## WHAT YOU NEED TO DO:
Exactly reproduce the lines of the listing below from the one containing "What distinguishes the two groups?" through the one containing "How many groups of dots/shapes are there?". Skip the images.

## SOURCE MATERIAL:
******

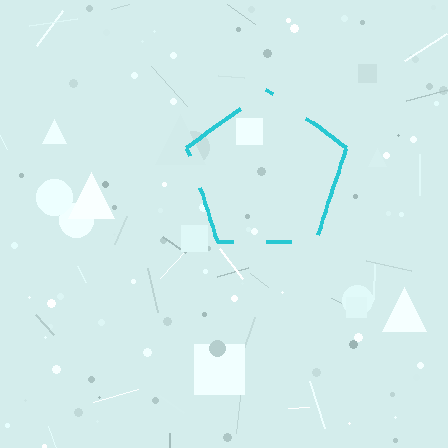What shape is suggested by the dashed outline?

******

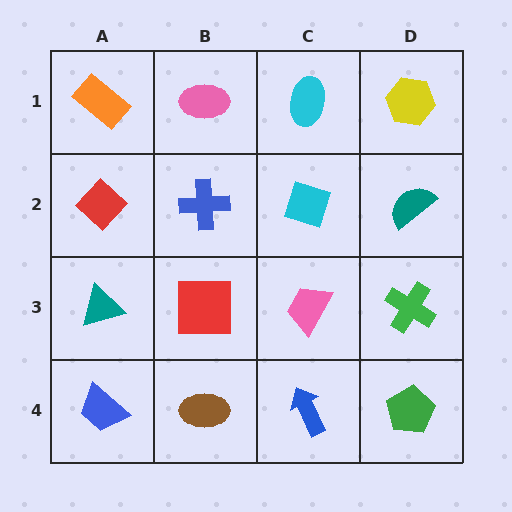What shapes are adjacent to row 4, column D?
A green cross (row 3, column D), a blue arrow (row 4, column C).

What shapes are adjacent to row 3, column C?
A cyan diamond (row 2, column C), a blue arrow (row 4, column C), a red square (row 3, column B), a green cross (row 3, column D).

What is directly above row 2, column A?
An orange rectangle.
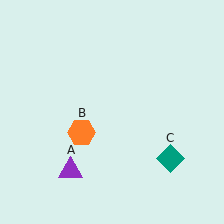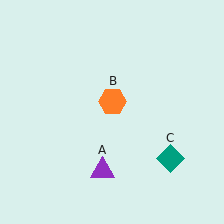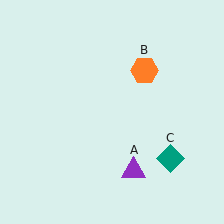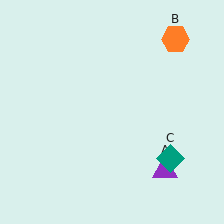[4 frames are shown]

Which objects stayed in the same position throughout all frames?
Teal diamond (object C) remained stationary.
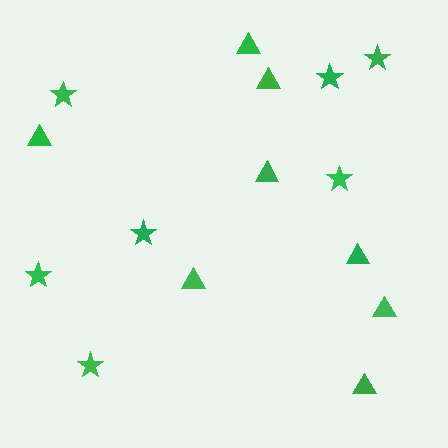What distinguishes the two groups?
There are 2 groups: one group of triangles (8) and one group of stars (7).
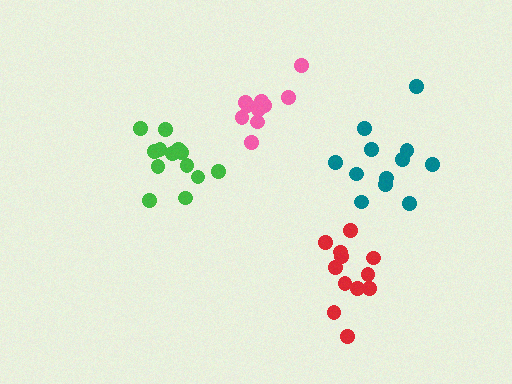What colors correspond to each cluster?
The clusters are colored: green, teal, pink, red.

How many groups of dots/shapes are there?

******

## SOLUTION TO THIS TASK:
What distinguishes the two groups?
There are 2 groups: one group of triangles (8) and one group of stars (7).
What colors correspond to each cluster?
The clusters are colored: green, teal, pink, red.

How many groups of dots/shapes are there?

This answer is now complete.